Instructions to follow:
Everything from the line containing "What is the approximate" through the line containing "Are A and F horizontally aligned?" should be repeated exactly, and nothing else from the data.

Provided entries:
※ ※ ※

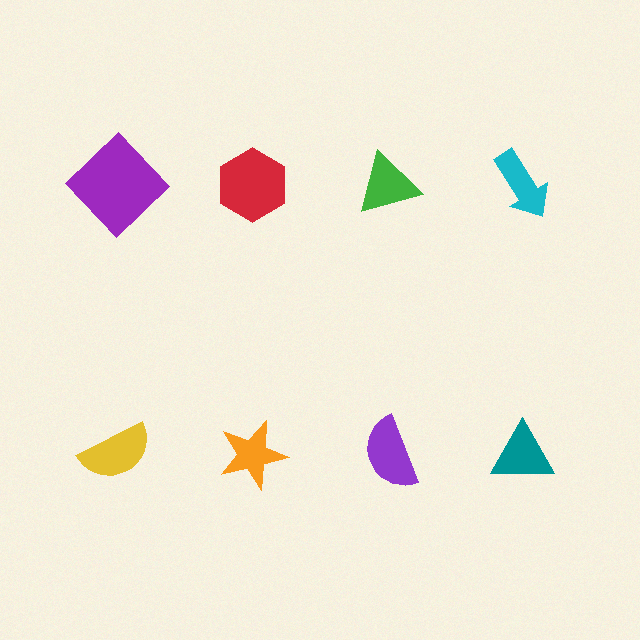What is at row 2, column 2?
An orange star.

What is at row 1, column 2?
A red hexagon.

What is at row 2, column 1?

※ ※ ※

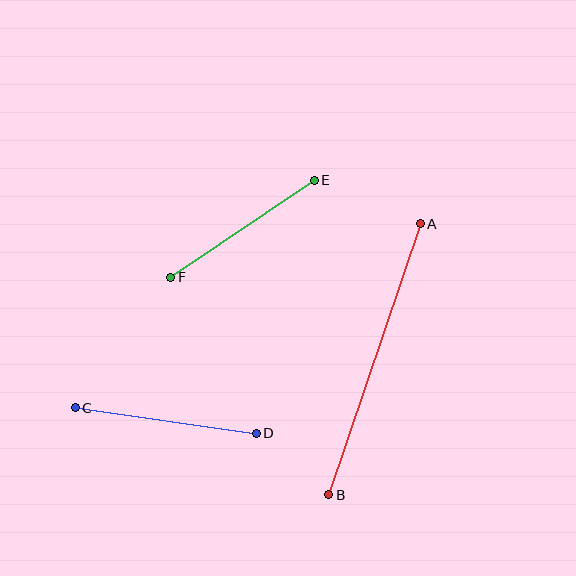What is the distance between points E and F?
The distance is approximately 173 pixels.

※ ※ ※

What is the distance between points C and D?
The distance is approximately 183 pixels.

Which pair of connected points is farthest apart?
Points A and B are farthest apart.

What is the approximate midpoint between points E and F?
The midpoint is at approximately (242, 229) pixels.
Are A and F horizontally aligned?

※ ※ ※

Solution for this task:
What is the approximate midpoint between points E and F?
The midpoint is at approximately (242, 229) pixels.
Are A and F horizontally aligned?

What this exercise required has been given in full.